Leave the pictures out. Return all other data exactly.

• Records for the task:
════

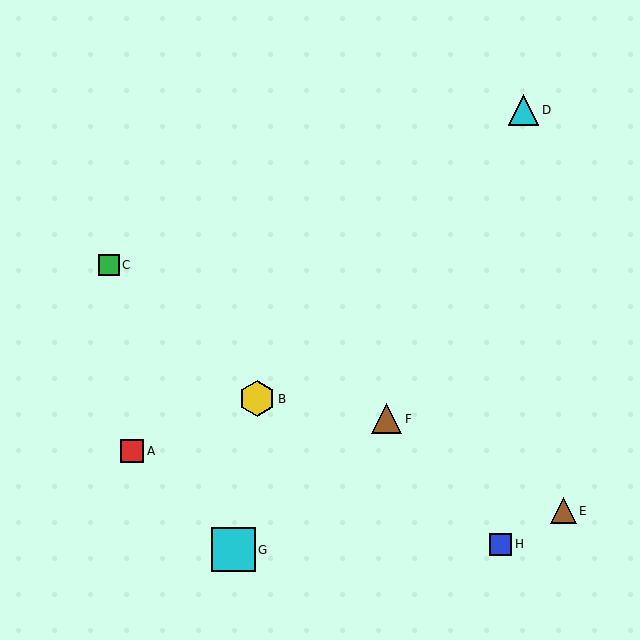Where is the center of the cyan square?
The center of the cyan square is at (233, 550).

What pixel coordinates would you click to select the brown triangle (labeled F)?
Click at (386, 419) to select the brown triangle F.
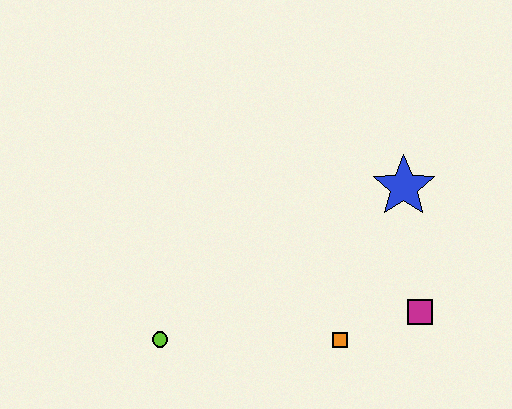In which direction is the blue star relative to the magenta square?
The blue star is above the magenta square.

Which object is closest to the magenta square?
The orange square is closest to the magenta square.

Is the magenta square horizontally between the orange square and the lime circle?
No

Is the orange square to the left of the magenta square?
Yes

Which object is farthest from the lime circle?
The blue star is farthest from the lime circle.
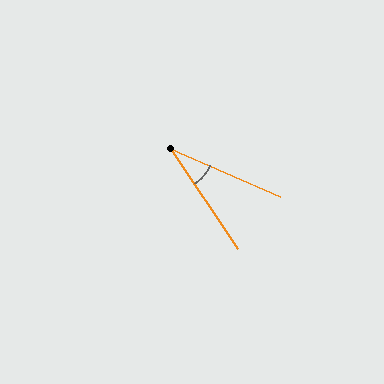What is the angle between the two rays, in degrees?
Approximately 33 degrees.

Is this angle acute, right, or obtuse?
It is acute.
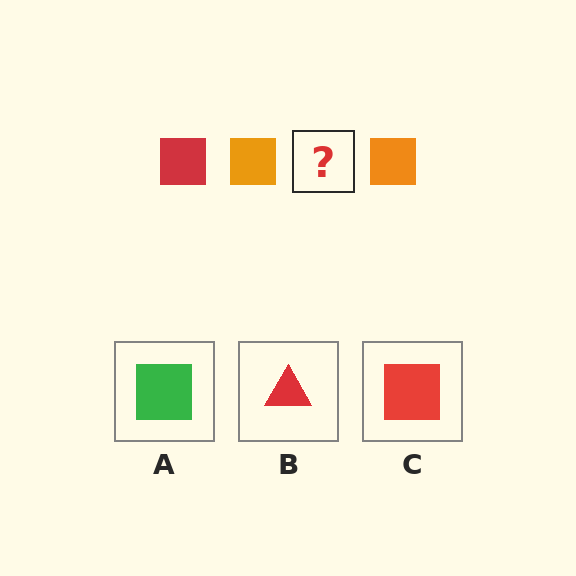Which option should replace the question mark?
Option C.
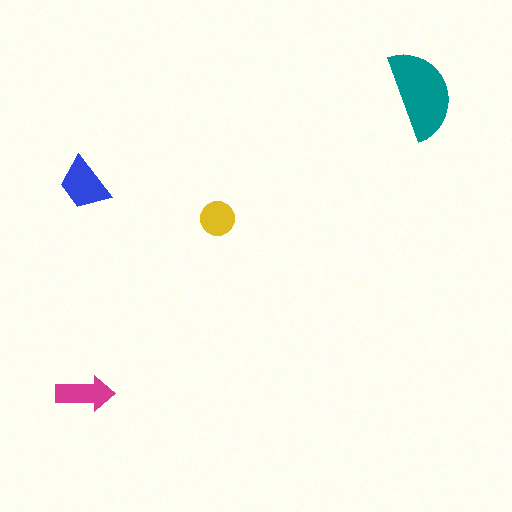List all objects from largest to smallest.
The teal semicircle, the blue trapezoid, the magenta arrow, the yellow circle.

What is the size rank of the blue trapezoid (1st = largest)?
2nd.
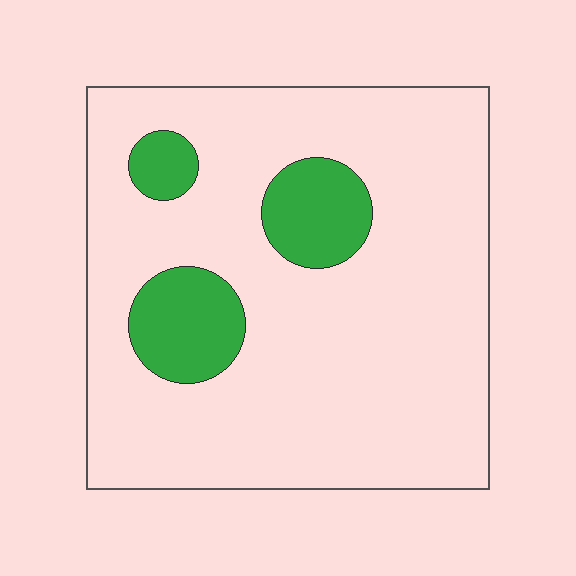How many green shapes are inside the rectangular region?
3.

════

• Result of the exercise:
Where is the center of the cyan square?
The center of the cyan square is at (233, 550).

What pixel coordinates would you click to select the brown triangle (labeled F)?
Click at (386, 419) to select the brown triangle F.
In which direction is the blue star relative to the magenta square?
The blue star is above the magenta square.

Which object is closest to the magenta square?
The orange square is closest to the magenta square.

Is the magenta square horizontally between the orange square and the lime circle?
No

Is the orange square to the left of the magenta square?
Yes

Which object is farthest from the lime circle?
The blue star is farthest from the lime circle.
What is the angle between the two rays, in degrees?
Approximately 33 degrees.

Is this angle acute, right, or obtuse?
It is acute.
Which option should replace the question mark?
Option C.
List all objects from largest to smallest.
The teal semicircle, the blue trapezoid, the magenta arrow, the yellow circle.

What is the size rank of the blue trapezoid (1st = largest)?
2nd.
How many green shapes are inside the rectangular region?
3.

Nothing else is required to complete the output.